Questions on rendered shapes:
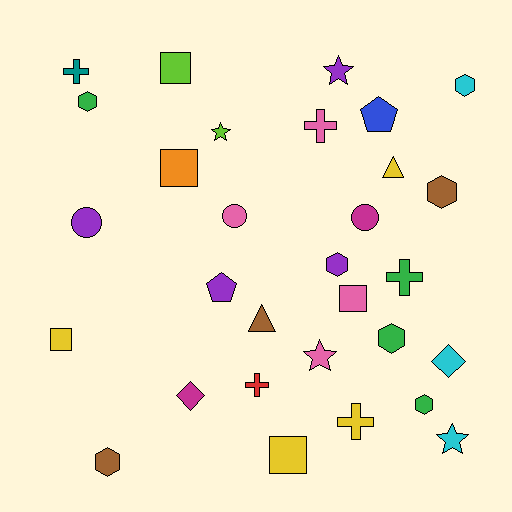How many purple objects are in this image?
There are 4 purple objects.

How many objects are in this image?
There are 30 objects.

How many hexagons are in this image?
There are 7 hexagons.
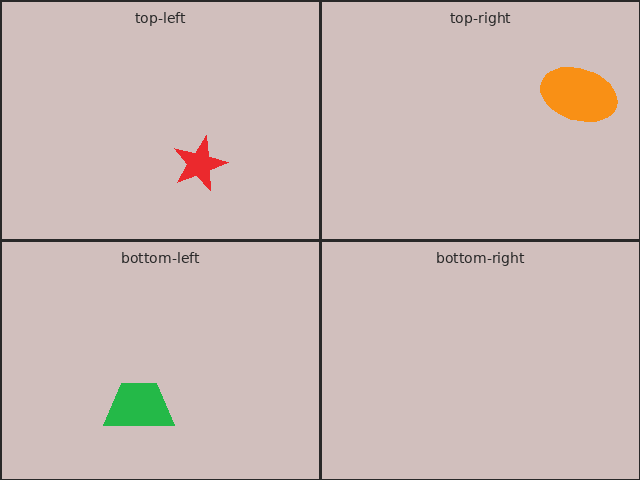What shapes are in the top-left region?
The red star.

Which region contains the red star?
The top-left region.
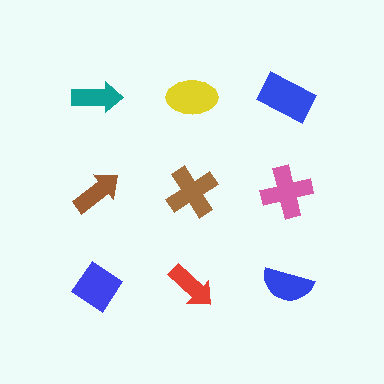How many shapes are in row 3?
3 shapes.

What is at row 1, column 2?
A yellow ellipse.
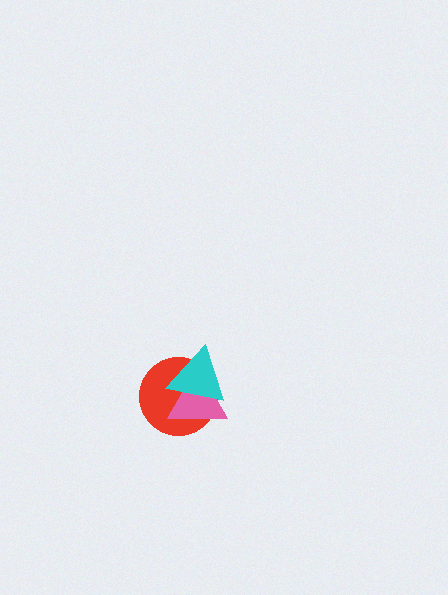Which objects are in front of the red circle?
2 objects cover part of the red circle: the pink triangle and the cyan triangle.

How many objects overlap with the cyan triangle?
2 objects overlap with the cyan triangle.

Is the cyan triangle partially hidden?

--- What to do ---
Exactly repeat every line from the line that includes "Which objects are in front of the red circle?" to the end of the listing, and nothing else, leaving pictures out.

--- Output ---
Which objects are in front of the red circle?
2 objects cover part of the red circle: the pink triangle and the cyan triangle.

How many objects overlap with the cyan triangle?
2 objects overlap with the cyan triangle.

Is the cyan triangle partially hidden?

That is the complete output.